Materials provided:
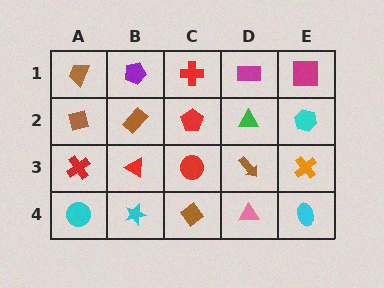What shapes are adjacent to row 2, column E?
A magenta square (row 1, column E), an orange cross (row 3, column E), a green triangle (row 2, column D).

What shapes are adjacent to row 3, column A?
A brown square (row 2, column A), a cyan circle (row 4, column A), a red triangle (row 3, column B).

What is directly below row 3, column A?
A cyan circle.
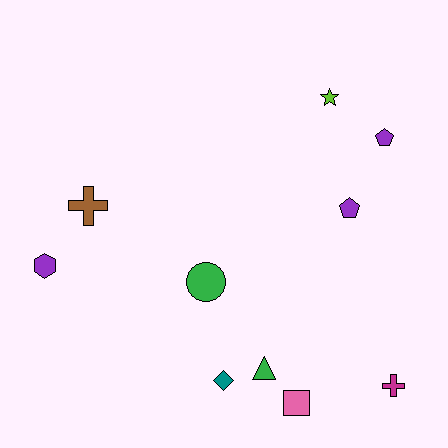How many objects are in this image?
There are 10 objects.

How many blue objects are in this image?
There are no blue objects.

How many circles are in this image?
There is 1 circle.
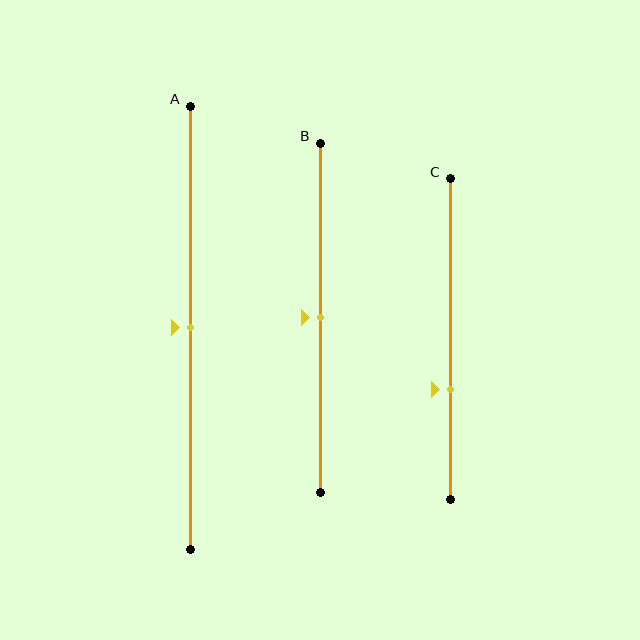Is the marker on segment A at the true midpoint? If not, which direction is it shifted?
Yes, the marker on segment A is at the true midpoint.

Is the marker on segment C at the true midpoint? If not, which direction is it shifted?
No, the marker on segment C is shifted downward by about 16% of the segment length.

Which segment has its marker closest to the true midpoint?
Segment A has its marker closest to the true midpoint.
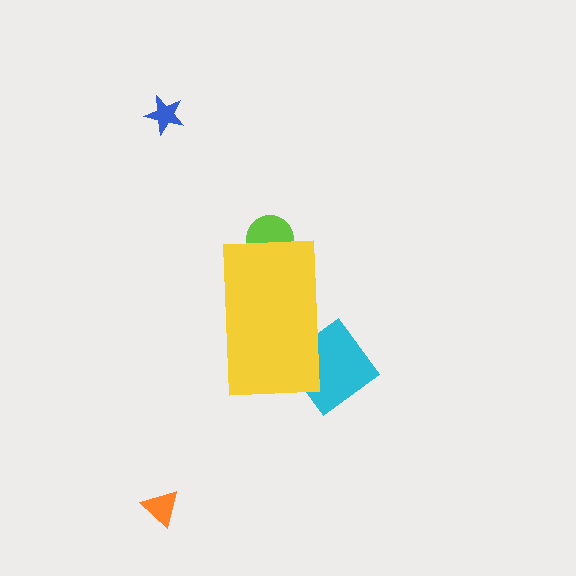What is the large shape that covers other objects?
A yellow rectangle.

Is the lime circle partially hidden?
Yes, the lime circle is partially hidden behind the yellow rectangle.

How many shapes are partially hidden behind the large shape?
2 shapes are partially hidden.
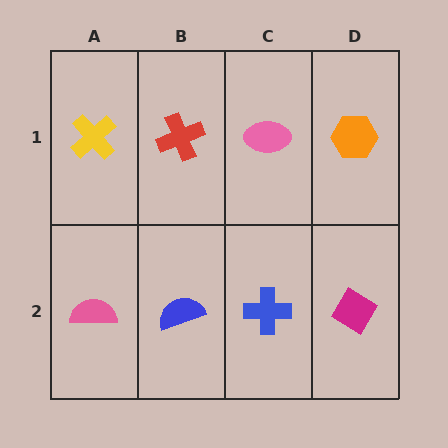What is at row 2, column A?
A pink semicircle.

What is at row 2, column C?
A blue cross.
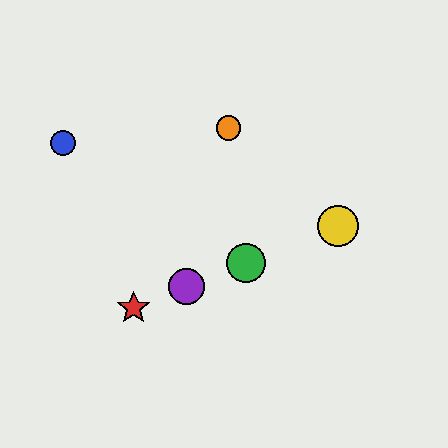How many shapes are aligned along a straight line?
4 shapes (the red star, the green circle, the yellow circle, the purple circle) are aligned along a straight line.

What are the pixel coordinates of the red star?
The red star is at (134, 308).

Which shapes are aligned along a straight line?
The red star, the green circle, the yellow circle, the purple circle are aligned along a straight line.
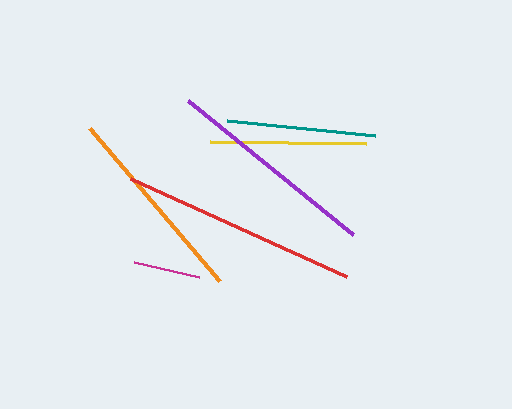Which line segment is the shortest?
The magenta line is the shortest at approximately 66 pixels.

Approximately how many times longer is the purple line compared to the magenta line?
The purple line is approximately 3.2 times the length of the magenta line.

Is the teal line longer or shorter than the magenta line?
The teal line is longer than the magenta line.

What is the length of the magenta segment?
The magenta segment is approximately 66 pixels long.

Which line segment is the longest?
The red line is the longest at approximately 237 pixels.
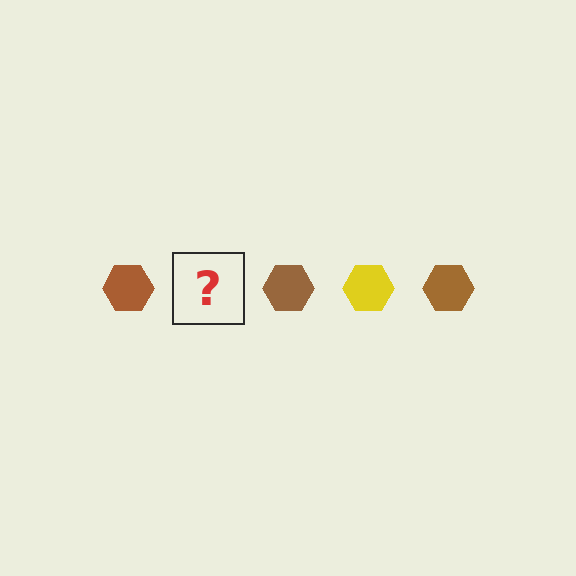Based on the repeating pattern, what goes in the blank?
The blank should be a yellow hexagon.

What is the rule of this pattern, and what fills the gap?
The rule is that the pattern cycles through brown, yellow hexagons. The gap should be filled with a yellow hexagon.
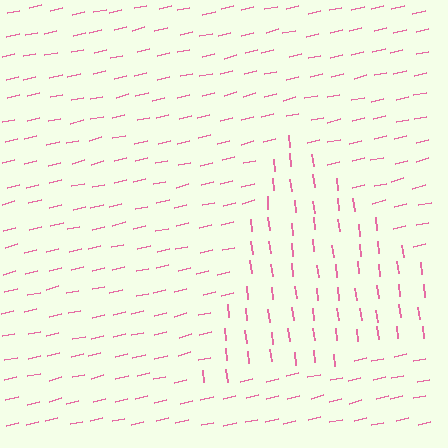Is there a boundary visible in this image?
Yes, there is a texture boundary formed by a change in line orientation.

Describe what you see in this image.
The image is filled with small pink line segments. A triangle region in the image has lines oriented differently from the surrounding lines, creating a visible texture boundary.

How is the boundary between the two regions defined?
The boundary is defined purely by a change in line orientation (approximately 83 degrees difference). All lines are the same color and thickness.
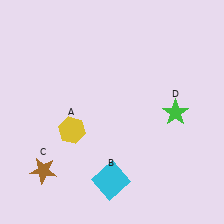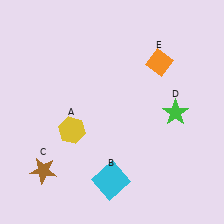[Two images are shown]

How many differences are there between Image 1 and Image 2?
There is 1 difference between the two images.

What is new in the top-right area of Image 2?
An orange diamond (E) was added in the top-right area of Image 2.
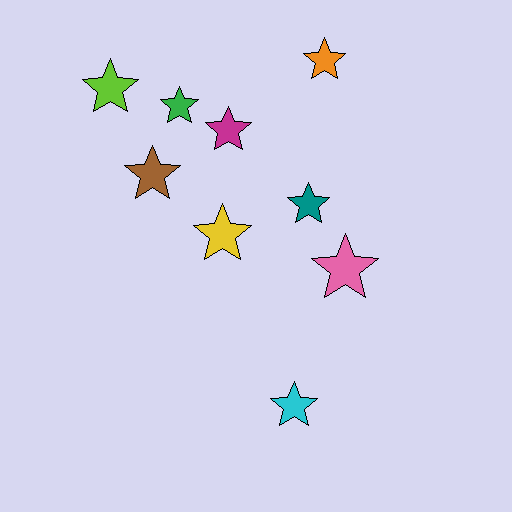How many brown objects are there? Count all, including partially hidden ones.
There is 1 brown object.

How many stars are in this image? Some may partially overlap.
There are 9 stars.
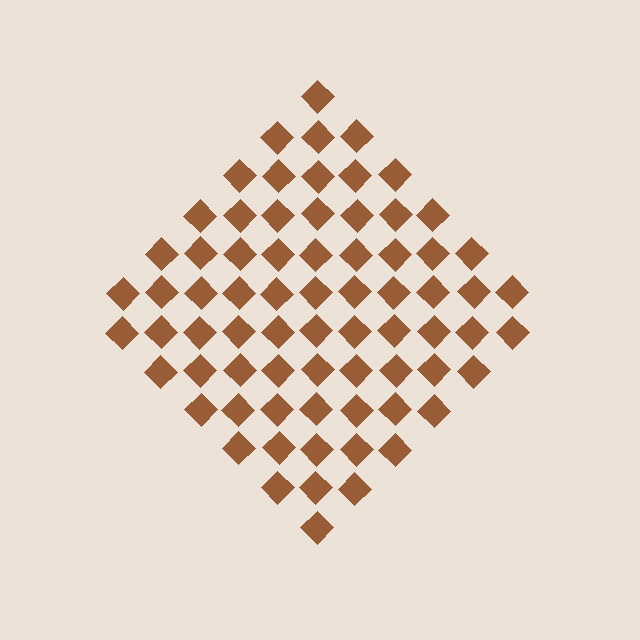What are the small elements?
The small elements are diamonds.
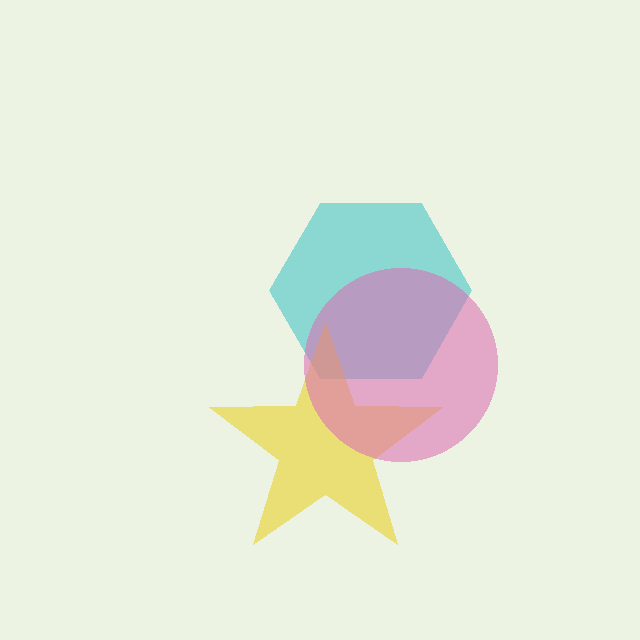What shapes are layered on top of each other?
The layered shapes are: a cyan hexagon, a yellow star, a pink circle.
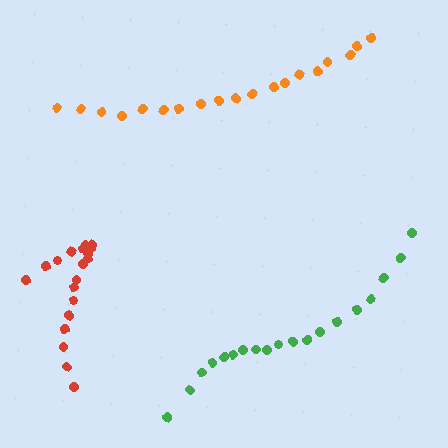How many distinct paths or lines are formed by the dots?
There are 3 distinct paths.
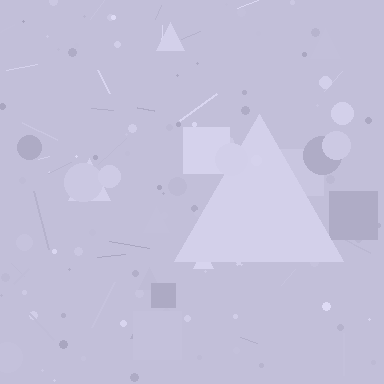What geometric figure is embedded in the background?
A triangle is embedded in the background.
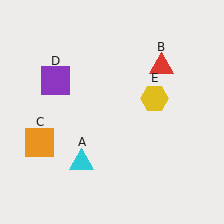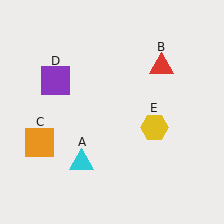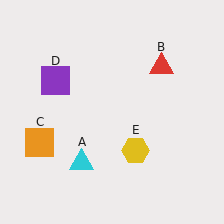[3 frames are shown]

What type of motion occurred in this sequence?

What is being asked:
Take the line that contains "[Two images are shown]" and all lines after it to the end of the material above, and copy them verbatim without any images.

Response below:
[Two images are shown]

How many differences are there between Image 1 and Image 2?
There is 1 difference between the two images.

What is new in the top-right area of Image 2?
An orange diamond (E) was added in the top-right area of Image 2.
How many brown objects are there? Count all, including partially hidden ones.
There is 1 brown object.

How many stars are in this image? Some may partially overlap.
There are 9 stars.
What are the small elements?
The small elements are diamonds.
What shapes are layered on top of each other?
The layered shapes are: a cyan hexagon, a yellow star, a pink circle.
How many distinct paths or lines are formed by the dots?
There are 3 distinct paths.
What geometric figure is embedded in the background?
A triangle is embedded in the background.
[3 frames are shown]

What type of motion occurred in this sequence?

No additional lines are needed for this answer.